#### What is asked
Leaving out all pictures, copy exactly the lines from the one containing "Which region contains the magenta ellipse?" down to the one containing "[3 frames are shown]", both of them included.

#### Record list

==========

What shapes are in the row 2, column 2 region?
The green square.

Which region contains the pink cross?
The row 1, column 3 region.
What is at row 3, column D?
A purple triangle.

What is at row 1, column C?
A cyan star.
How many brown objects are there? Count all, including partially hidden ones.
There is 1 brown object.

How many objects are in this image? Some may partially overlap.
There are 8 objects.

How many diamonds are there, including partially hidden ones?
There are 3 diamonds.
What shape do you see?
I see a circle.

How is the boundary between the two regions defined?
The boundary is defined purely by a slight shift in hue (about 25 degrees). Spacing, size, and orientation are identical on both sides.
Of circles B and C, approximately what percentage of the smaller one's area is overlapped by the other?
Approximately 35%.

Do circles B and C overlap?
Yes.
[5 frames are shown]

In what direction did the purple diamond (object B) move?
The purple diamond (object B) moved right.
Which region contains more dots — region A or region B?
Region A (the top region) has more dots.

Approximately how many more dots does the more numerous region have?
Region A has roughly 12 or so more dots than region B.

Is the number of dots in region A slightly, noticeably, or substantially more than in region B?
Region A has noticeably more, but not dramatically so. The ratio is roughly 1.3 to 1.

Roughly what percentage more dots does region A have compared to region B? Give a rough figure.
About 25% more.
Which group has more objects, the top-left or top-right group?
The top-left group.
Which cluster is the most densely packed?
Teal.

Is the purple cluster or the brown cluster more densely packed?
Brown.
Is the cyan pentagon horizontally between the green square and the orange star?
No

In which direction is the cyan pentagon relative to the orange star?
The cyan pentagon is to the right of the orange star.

==========

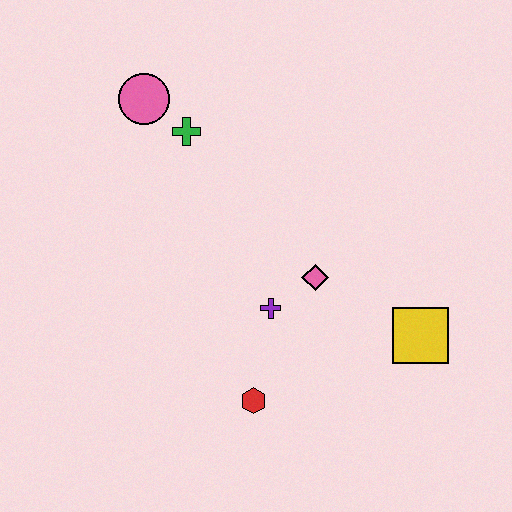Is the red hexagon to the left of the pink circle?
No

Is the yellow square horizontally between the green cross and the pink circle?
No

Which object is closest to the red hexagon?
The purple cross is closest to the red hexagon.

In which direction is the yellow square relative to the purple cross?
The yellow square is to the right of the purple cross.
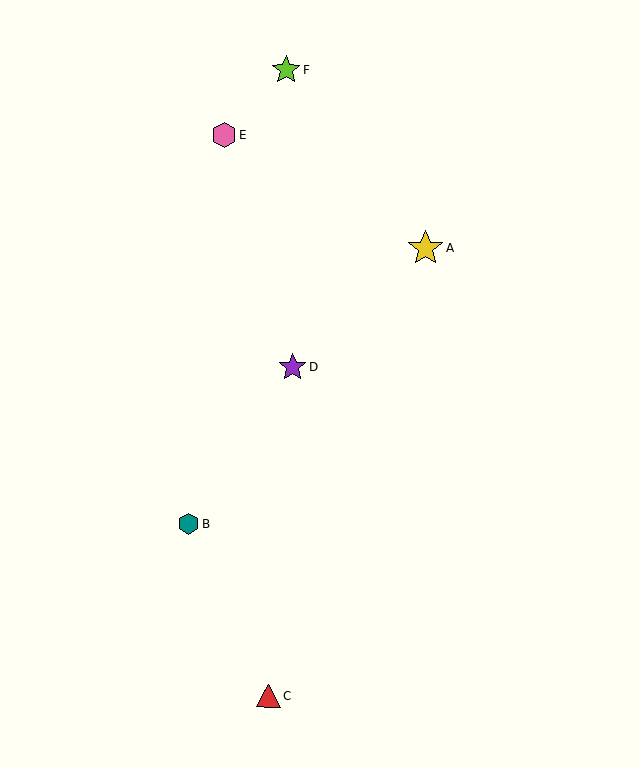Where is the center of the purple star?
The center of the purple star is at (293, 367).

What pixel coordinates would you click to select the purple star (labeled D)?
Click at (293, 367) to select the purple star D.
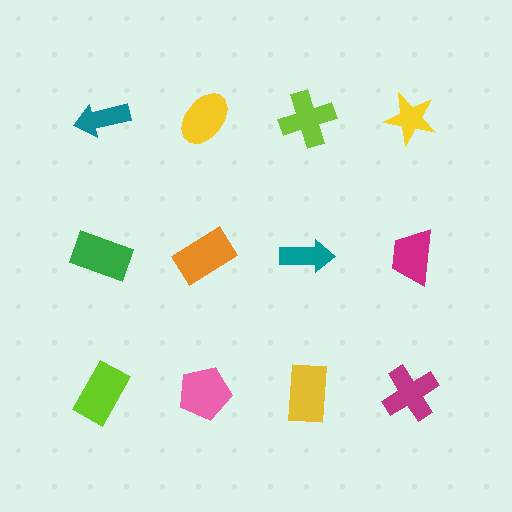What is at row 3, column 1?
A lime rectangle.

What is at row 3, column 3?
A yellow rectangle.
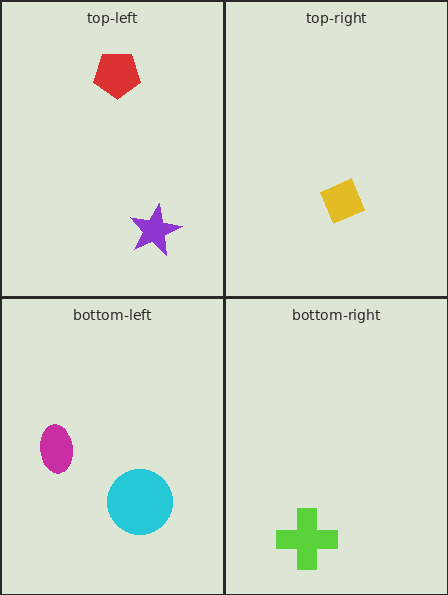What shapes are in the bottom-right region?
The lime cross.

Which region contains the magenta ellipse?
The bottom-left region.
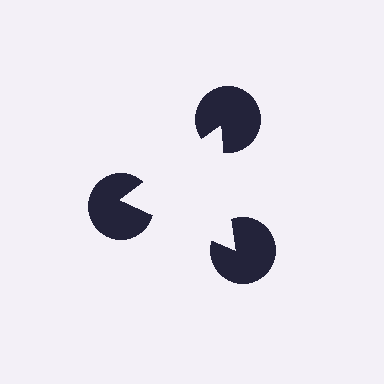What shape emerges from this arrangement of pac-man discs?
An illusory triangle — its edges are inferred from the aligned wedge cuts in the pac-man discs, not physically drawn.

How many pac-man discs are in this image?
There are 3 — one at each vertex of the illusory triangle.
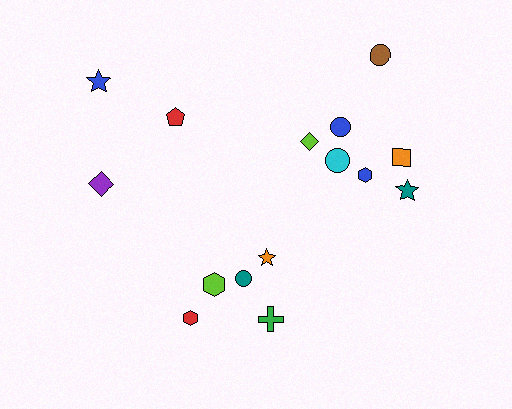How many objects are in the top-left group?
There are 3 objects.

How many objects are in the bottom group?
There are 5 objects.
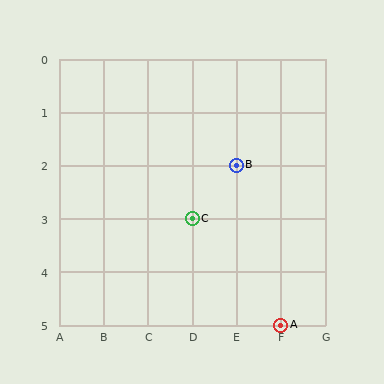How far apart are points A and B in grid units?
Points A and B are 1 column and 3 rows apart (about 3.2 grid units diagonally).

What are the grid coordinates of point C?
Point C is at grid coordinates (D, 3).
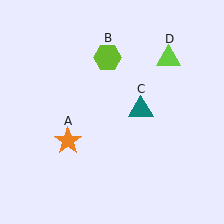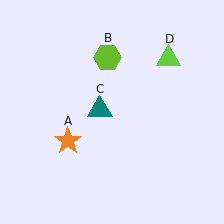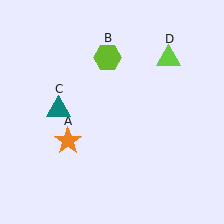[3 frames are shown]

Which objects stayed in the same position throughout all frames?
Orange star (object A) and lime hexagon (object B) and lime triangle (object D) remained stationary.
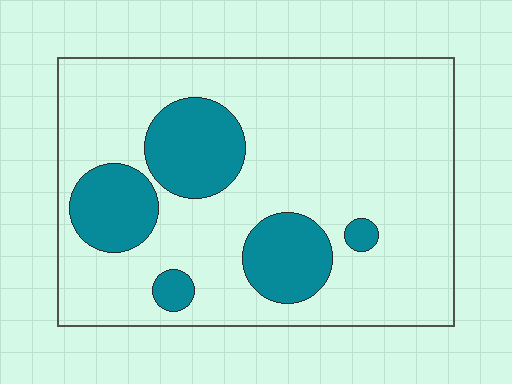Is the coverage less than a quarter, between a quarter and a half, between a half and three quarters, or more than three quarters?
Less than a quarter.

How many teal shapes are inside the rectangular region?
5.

==========

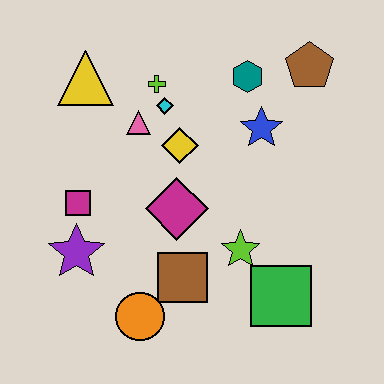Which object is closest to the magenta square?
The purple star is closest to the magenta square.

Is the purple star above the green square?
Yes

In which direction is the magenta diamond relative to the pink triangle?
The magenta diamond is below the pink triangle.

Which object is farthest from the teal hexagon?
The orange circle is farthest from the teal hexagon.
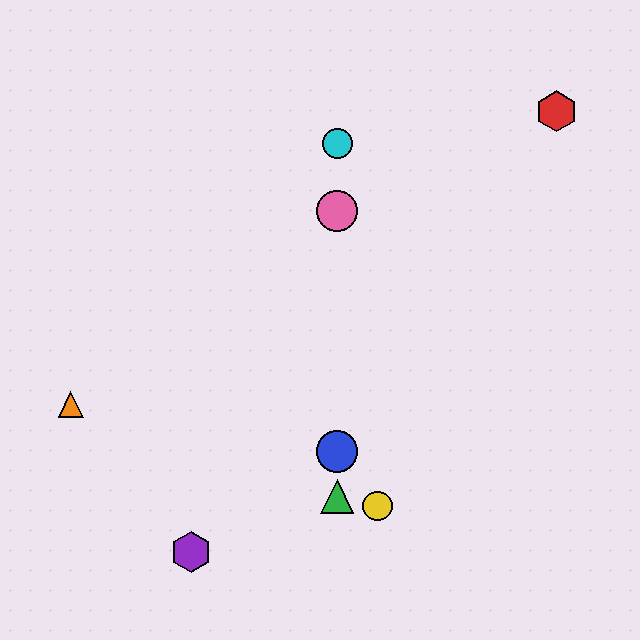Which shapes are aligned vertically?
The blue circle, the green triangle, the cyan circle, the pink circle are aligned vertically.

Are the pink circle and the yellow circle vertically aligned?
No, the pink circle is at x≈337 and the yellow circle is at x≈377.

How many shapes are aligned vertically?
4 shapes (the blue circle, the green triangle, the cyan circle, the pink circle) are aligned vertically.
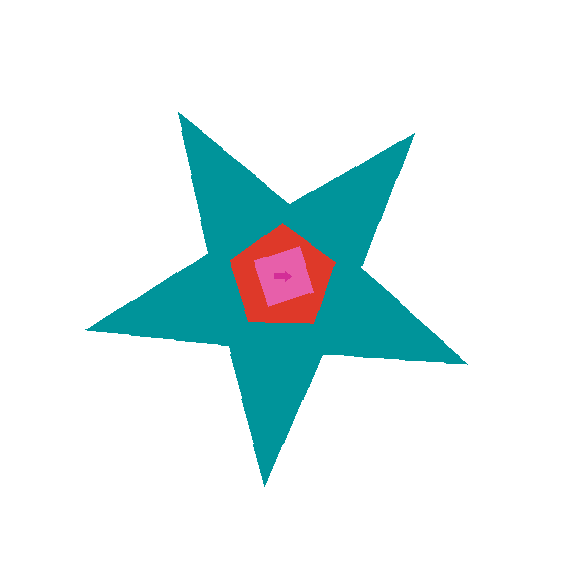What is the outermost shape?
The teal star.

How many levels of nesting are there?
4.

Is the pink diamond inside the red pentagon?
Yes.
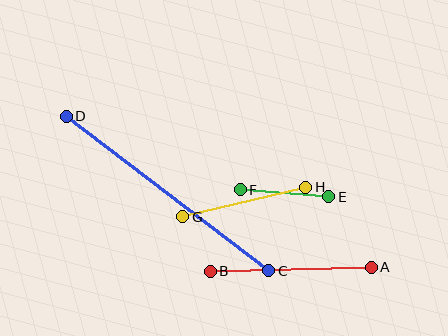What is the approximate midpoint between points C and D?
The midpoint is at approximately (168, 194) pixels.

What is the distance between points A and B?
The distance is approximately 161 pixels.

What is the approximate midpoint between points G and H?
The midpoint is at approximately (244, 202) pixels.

==========

#### Answer to the task
Which region contains the magenta ellipse?
The bottom-left region.
What shape emerges from this arrangement of pac-man discs?
An illusory triangle — its edges are inferred from the aligned wedge cuts in the pac-man discs, not physically drawn.

How many pac-man discs are in this image?
There are 3 — one at each vertex of the illusory triangle.
How many objects are in the top-left group?
There are 3 objects.

How many objects are in the bottom group?
There are 5 objects.
How far apart are points A and B in grid units?
Points A and B are 1 column and 3 rows apart (about 3.2 grid units diagonally).

What are the grid coordinates of point C?
Point C is at grid coordinates (D, 3).
[3 frames are shown]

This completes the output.